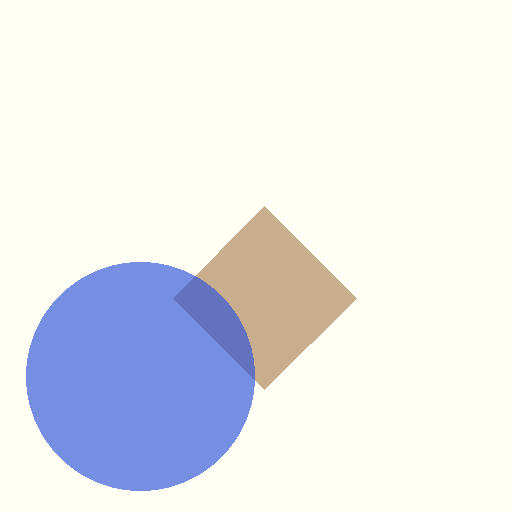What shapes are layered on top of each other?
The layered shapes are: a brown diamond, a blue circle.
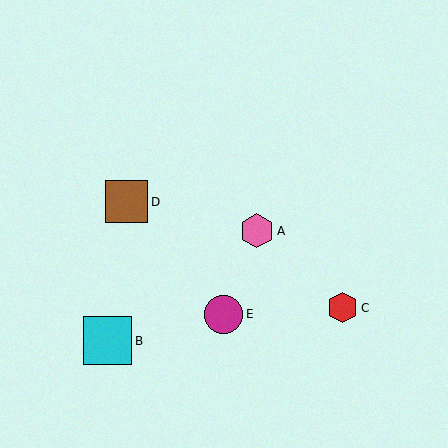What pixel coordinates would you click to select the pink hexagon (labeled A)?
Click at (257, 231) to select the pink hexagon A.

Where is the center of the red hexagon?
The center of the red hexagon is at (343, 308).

Task objective: Each record above is to be restated exactly, with its pictures removed from the copy.

Complete response:
What shapes are layered on top of each other?
The layered shapes are: a brown diamond, a blue circle.
What pixel coordinates would you click to select the pink hexagon (labeled A)?
Click at (257, 231) to select the pink hexagon A.

Where is the center of the red hexagon?
The center of the red hexagon is at (343, 308).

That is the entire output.